-- Task inputs start --

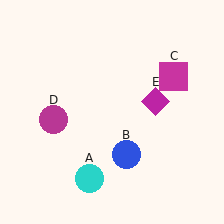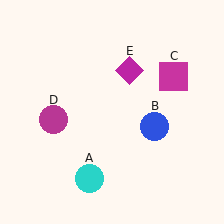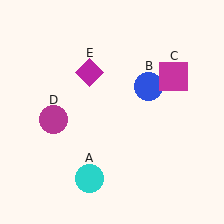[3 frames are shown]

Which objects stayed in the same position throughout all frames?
Cyan circle (object A) and magenta square (object C) and magenta circle (object D) remained stationary.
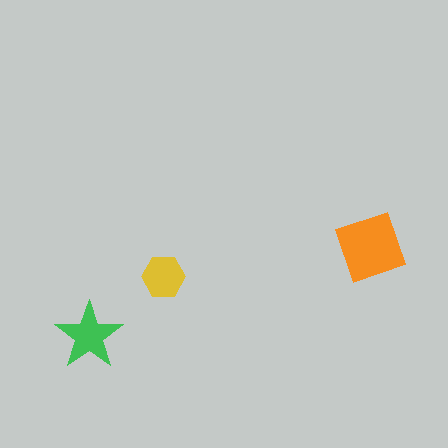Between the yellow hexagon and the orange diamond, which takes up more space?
The orange diamond.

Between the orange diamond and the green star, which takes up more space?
The orange diamond.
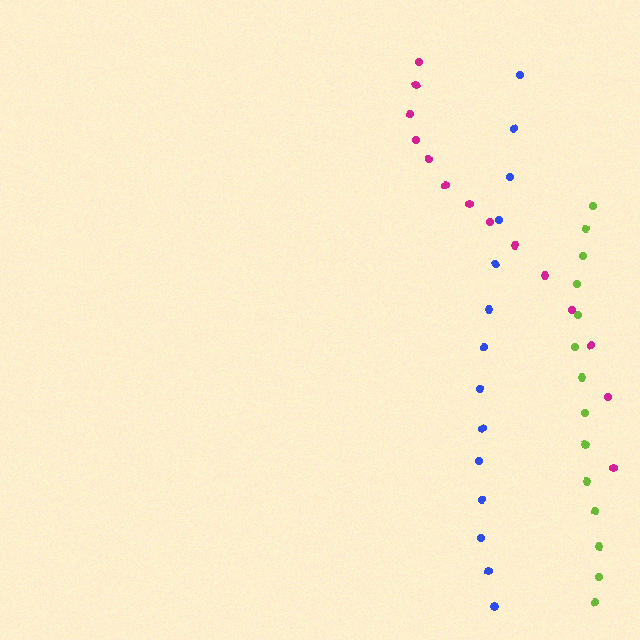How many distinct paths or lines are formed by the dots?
There are 3 distinct paths.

-- Task inputs end --

What you should do
Extract, word for word, every line from the one containing "Which objects stayed" to the end of the data above, both ends included, and leave out the pictures.

Output
Which objects stayed in the same position throughout all frames?
Cyan circle (object A) and magenta square (object C) and magenta circle (object D) remained stationary.
Between the yellow hexagon and the orange diamond, which takes up more space?
The orange diamond.

Between the orange diamond and the green star, which takes up more space?
The orange diamond.
How many distinct paths or lines are formed by the dots?
There are 3 distinct paths.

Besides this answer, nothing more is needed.